_EXERCISE OBJECTIVE_
Repeat every record below exactly, leaving out the pictures.
========
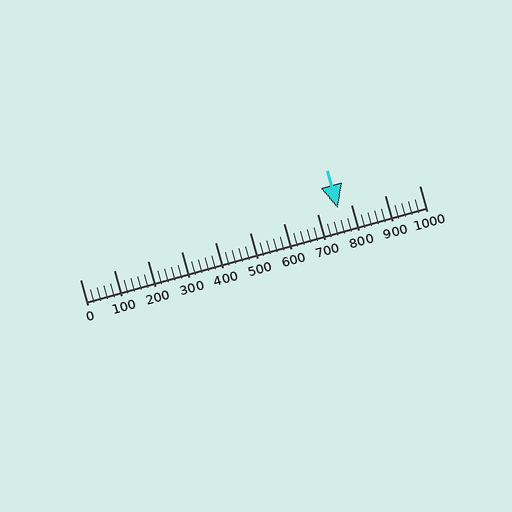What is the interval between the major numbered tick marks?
The major tick marks are spaced 100 units apart.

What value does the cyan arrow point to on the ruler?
The cyan arrow points to approximately 760.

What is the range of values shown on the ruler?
The ruler shows values from 0 to 1000.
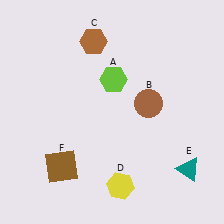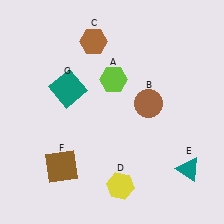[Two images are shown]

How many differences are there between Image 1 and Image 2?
There is 1 difference between the two images.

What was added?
A teal diamond (G) was added in Image 2.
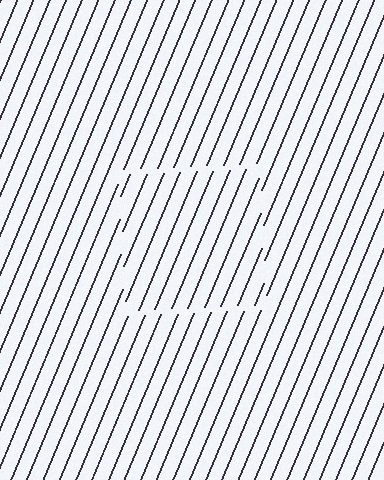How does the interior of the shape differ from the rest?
The interior of the shape contains the same grating, shifted by half a period — the contour is defined by the phase discontinuity where line-ends from the inner and outer gratings abut.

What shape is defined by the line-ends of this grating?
An illusory square. The interior of the shape contains the same grating, shifted by half a period — the contour is defined by the phase discontinuity where line-ends from the inner and outer gratings abut.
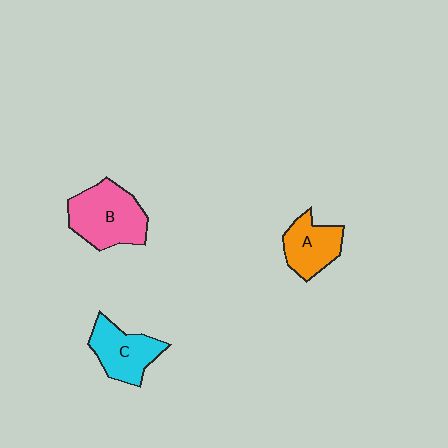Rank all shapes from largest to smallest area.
From largest to smallest: B (pink), C (cyan), A (orange).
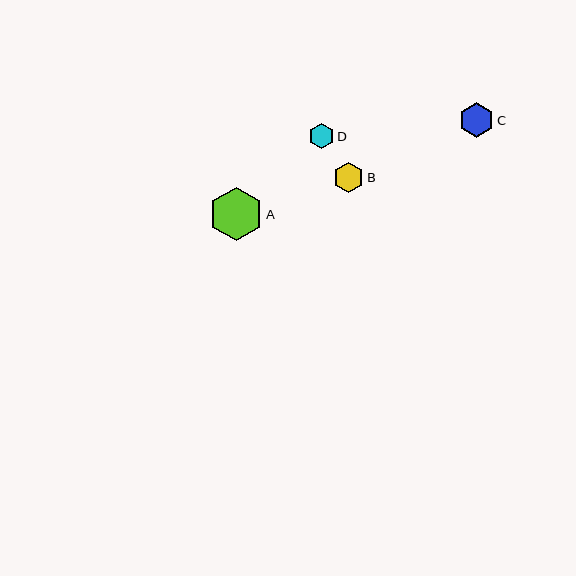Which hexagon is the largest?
Hexagon A is the largest with a size of approximately 53 pixels.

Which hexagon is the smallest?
Hexagon D is the smallest with a size of approximately 25 pixels.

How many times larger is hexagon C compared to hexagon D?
Hexagon C is approximately 1.4 times the size of hexagon D.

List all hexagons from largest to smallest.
From largest to smallest: A, C, B, D.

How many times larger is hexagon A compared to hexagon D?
Hexagon A is approximately 2.1 times the size of hexagon D.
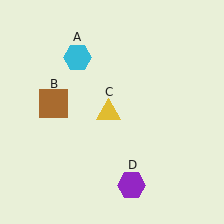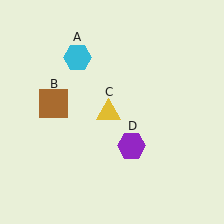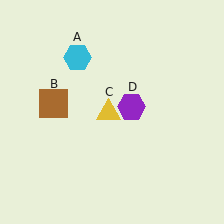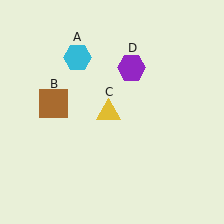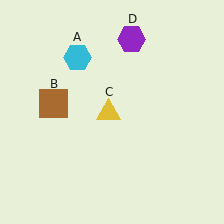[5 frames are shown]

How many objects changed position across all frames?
1 object changed position: purple hexagon (object D).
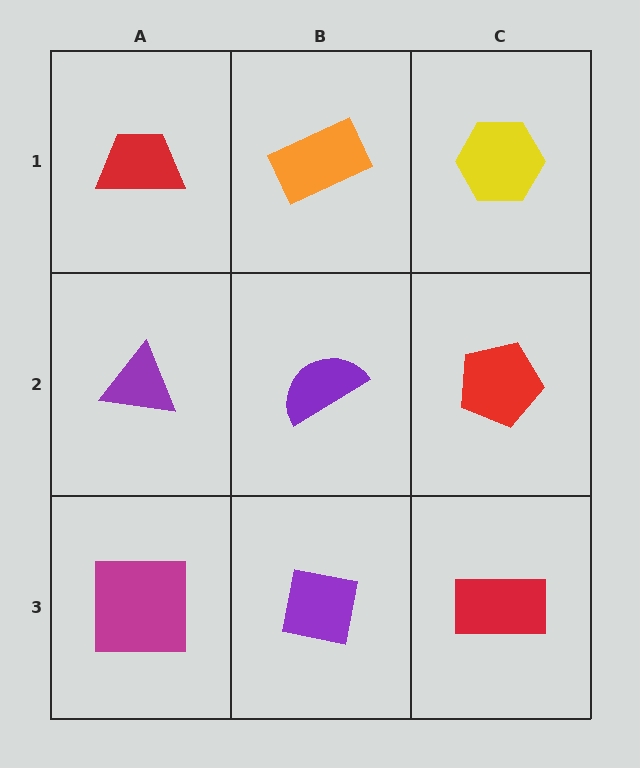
========
_ANSWER TO THE EXERCISE_
What is the interval between the major numbered tick marks?
The major tick marks are spaced 100 units apart.

What value does the cyan arrow point to on the ruler?
The cyan arrow points to approximately 760.

What is the range of values shown on the ruler?
The ruler shows values from 0 to 1000.
[Two images are shown]

How many differences are there between Image 1 and Image 2?
There is 1 difference between the two images.

What was added?
A teal diamond (G) was added in Image 2.
How does the interior of the shape differ from the rest?
The interior of the shape contains the same grating, shifted by half a period — the contour is defined by the phase discontinuity where line-ends from the inner and outer gratings abut.

What shape is defined by the line-ends of this grating?
An illusory square. The interior of the shape contains the same grating, shifted by half a period — the contour is defined by the phase discontinuity where line-ends from the inner and outer gratings abut.
Rank all shapes from largest to smallest area.
From largest to smallest: B (pink), C (cyan), A (orange).
Which hexagon is the largest?
Hexagon A is the largest with a size of approximately 53 pixels.

Which hexagon is the smallest?
Hexagon D is the smallest with a size of approximately 25 pixels.

How many times larger is hexagon C compared to hexagon D?
Hexagon C is approximately 1.4 times the size of hexagon D.

List all hexagons from largest to smallest.
From largest to smallest: A, C, B, D.

How many times larger is hexagon A compared to hexagon D?
Hexagon A is approximately 2.1 times the size of hexagon D.
[5 frames are shown]

How many objects changed position across all frames?
1 object changed position: purple hexagon (object D).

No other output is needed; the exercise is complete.